Entries about simple shapes:
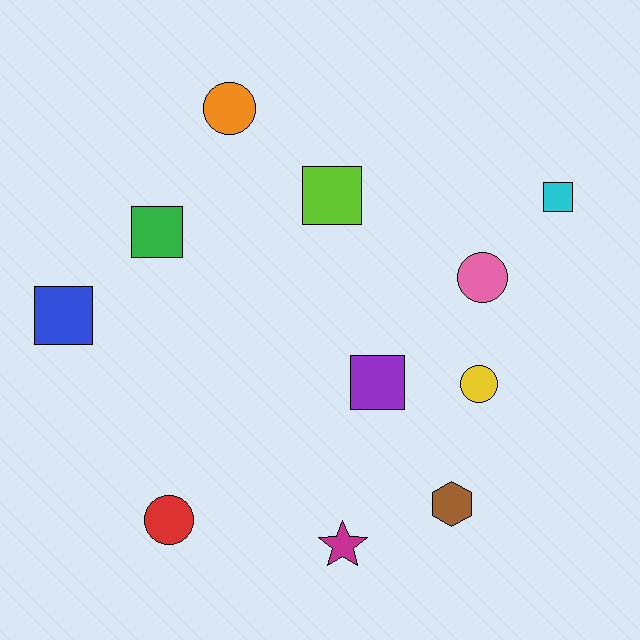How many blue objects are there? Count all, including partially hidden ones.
There is 1 blue object.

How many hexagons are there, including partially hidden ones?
There is 1 hexagon.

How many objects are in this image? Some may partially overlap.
There are 11 objects.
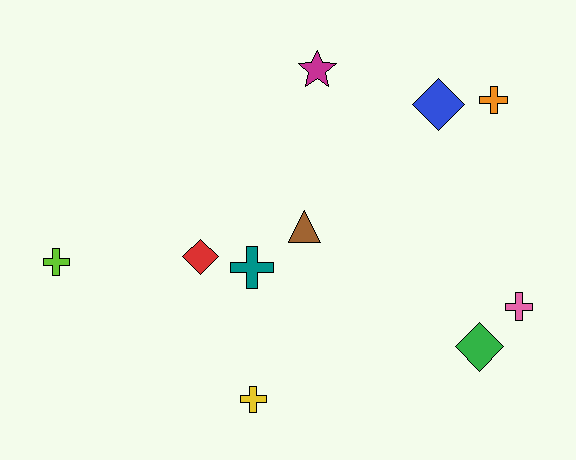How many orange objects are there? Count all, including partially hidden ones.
There is 1 orange object.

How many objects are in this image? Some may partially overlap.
There are 10 objects.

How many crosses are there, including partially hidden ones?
There are 5 crosses.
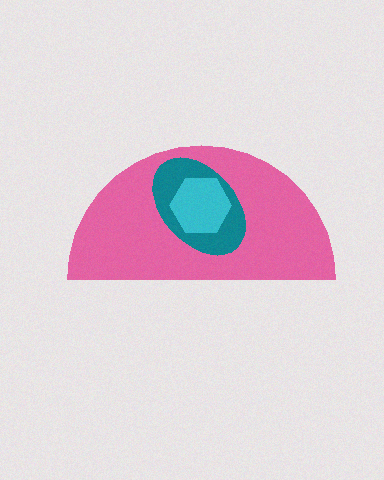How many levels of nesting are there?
3.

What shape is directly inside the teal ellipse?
The cyan hexagon.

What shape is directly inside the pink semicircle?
The teal ellipse.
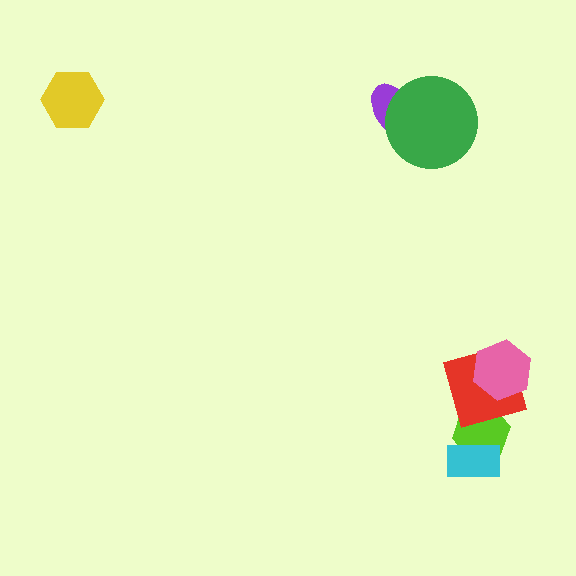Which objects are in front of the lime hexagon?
2 objects cover part of the lime hexagon: the red diamond and the cyan rectangle.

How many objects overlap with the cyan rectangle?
1 object overlaps with the cyan rectangle.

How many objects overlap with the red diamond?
2 objects overlap with the red diamond.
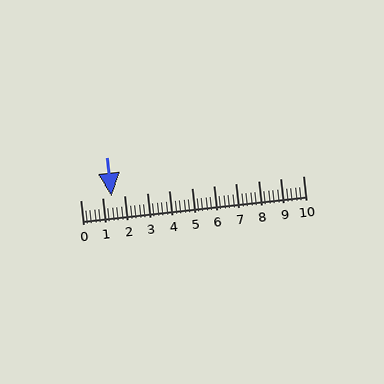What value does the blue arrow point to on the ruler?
The blue arrow points to approximately 1.4.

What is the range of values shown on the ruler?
The ruler shows values from 0 to 10.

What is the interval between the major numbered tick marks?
The major tick marks are spaced 1 units apart.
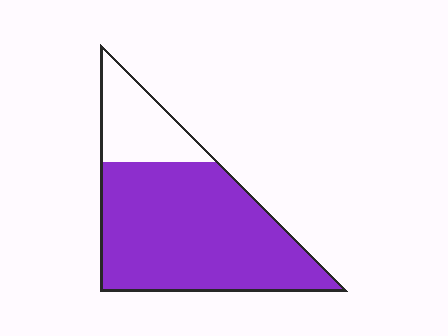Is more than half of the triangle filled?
Yes.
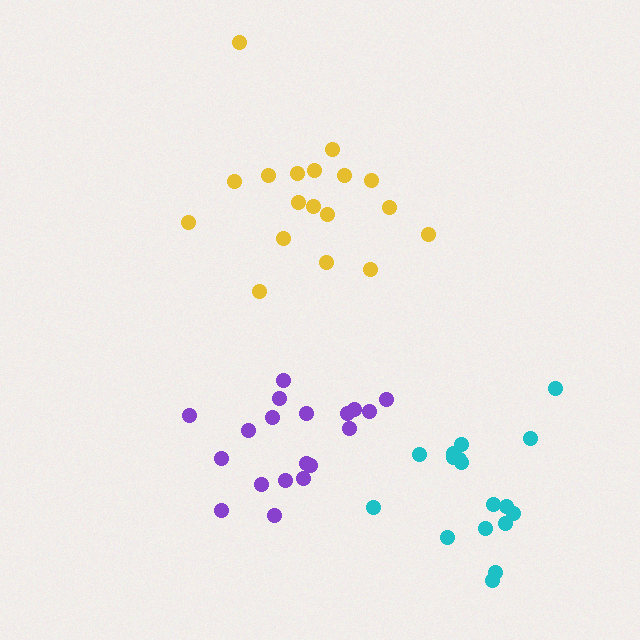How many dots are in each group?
Group 1: 18 dots, Group 2: 17 dots, Group 3: 19 dots (54 total).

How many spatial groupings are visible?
There are 3 spatial groupings.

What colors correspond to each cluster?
The clusters are colored: yellow, cyan, purple.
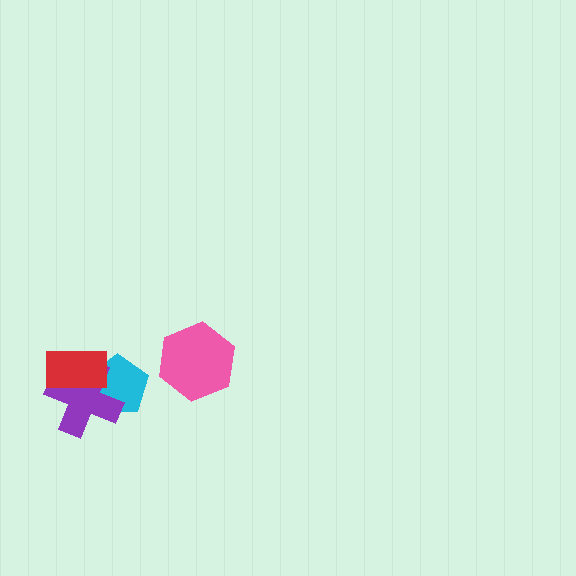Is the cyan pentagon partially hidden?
Yes, it is partially covered by another shape.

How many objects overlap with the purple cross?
2 objects overlap with the purple cross.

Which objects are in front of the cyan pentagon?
2 objects cover part of the cyan pentagon: the purple cross and the red rectangle.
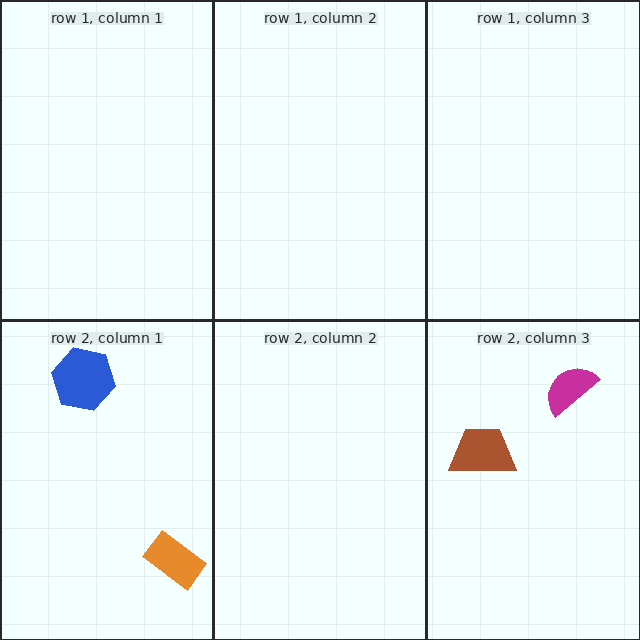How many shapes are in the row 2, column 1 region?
2.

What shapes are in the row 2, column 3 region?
The brown trapezoid, the magenta semicircle.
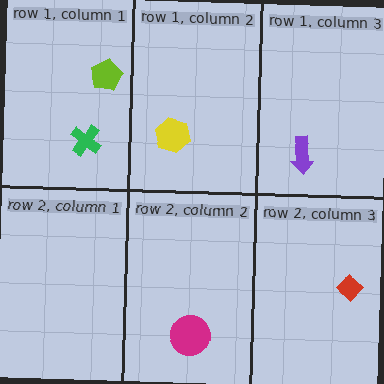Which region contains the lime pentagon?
The row 1, column 1 region.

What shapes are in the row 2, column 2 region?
The magenta circle.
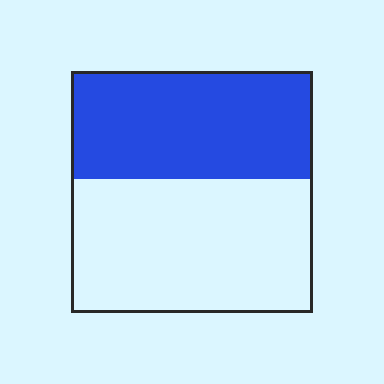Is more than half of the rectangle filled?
No.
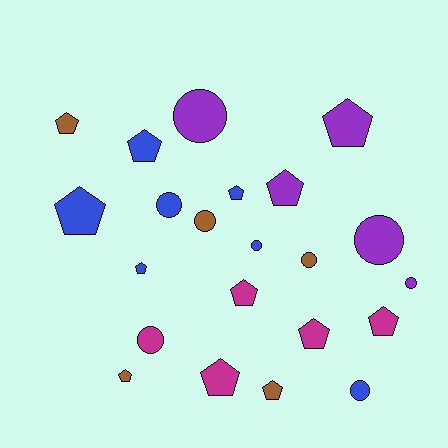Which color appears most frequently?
Blue, with 7 objects.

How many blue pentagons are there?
There are 4 blue pentagons.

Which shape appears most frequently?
Pentagon, with 13 objects.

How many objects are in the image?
There are 22 objects.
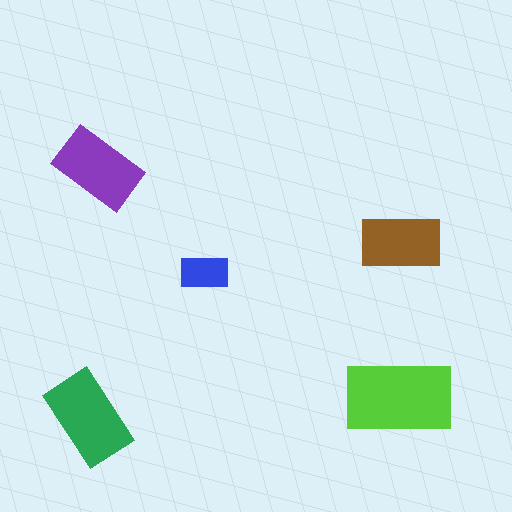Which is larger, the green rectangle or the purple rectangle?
The green one.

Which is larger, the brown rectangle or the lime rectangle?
The lime one.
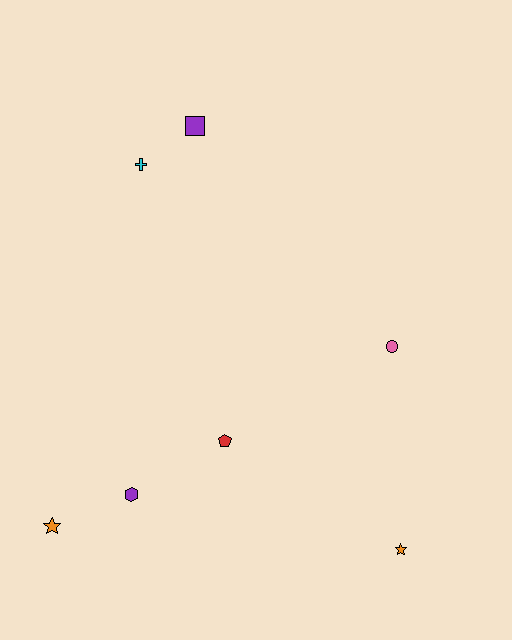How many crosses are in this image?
There is 1 cross.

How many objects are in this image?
There are 7 objects.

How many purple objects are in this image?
There are 2 purple objects.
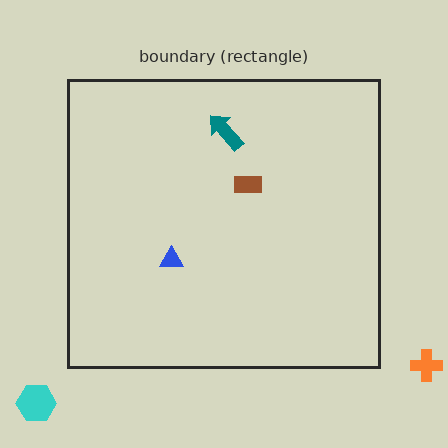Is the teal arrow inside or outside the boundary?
Inside.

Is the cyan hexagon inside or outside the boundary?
Outside.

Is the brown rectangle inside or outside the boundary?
Inside.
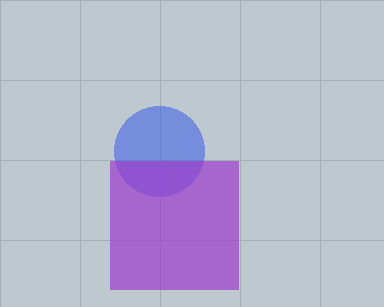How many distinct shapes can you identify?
There are 2 distinct shapes: a blue circle, a purple square.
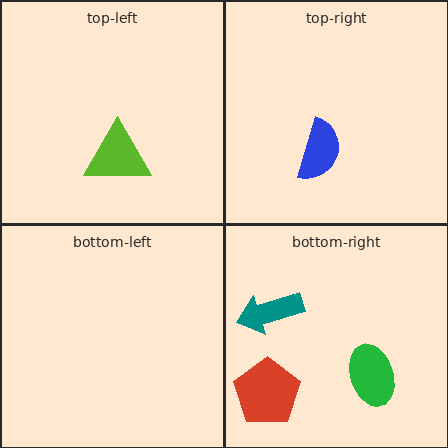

THE PROBLEM: All of the material above is to be copied exactly, except for its images.

REPLY:
How many blue objects are there? Count all, including partially hidden ones.
There is 1 blue object.

How many hexagons are there, including partially hidden ones?
There is 1 hexagon.

How many objects are in this image? Some may partially overlap.
There are 11 objects.
How many orange objects are there? Count all, including partially hidden ones.
There is 1 orange object.

How many objects are in this image? Some may partially overlap.
There are 10 objects.

How many crosses are there, including partially hidden ones?
There are 5 crosses.
How many levels of nesting are there?
3.

What shape is directly inside the teal ellipse?
The cyan hexagon.

What shape is directly inside the pink semicircle?
The teal ellipse.
Which objects are in front of the lime hexagon?
2 objects cover part of the lime hexagon: the red diamond and the cyan rectangle.

How many objects overlap with the cyan rectangle?
1 object overlaps with the cyan rectangle.

How many objects overlap with the red diamond?
2 objects overlap with the red diamond.
What value does the blue arrow point to on the ruler?
The blue arrow points to approximately 1.4.

What is the range of values shown on the ruler?
The ruler shows values from 0 to 10.

What is the interval between the major numbered tick marks?
The major tick marks are spaced 1 units apart.
Is more than half of the triangle filled?
Yes.
How many dots are in each group?
Group 1: 18 dots, Group 2: 17 dots, Group 3: 19 dots (54 total).

How many spatial groupings are visible?
There are 3 spatial groupings.

What colors correspond to each cluster?
The clusters are colored: yellow, cyan, purple.
Is the cyan pentagon partially hidden?
Yes, it is partially covered by another shape.

How many objects overlap with the purple cross?
2 objects overlap with the purple cross.

Which objects are in front of the cyan pentagon?
2 objects cover part of the cyan pentagon: the purple cross and the red rectangle.
How many shapes are in the row 2, column 1 region?
2.

What shapes are in the row 2, column 3 region?
The brown trapezoid, the magenta semicircle.
Which region contains the lime pentagon?
The row 1, column 1 region.

What shapes are in the row 2, column 2 region?
The magenta circle.
Is more than half of the rectangle filled?
No.
Which color appears most frequently?
Blue, with 7 objects.

How many blue pentagons are there?
There are 4 blue pentagons.

Which shape appears most frequently?
Pentagon, with 13 objects.

How many objects are in the image?
There are 22 objects.
Which is larger, the green rectangle or the purple rectangle?
The green one.

Which is larger, the brown rectangle or the lime rectangle?
The lime one.
How many crosses are in this image?
There is 1 cross.

How many objects are in this image?
There are 7 objects.

How many purple objects are in this image?
There are 2 purple objects.
Is the teal arrow inside or outside the boundary?
Inside.

Is the cyan hexagon inside or outside the boundary?
Outside.

Is the brown rectangle inside or outside the boundary?
Inside.
How many distinct shapes can you identify?
There are 2 distinct shapes: a blue circle, a purple square.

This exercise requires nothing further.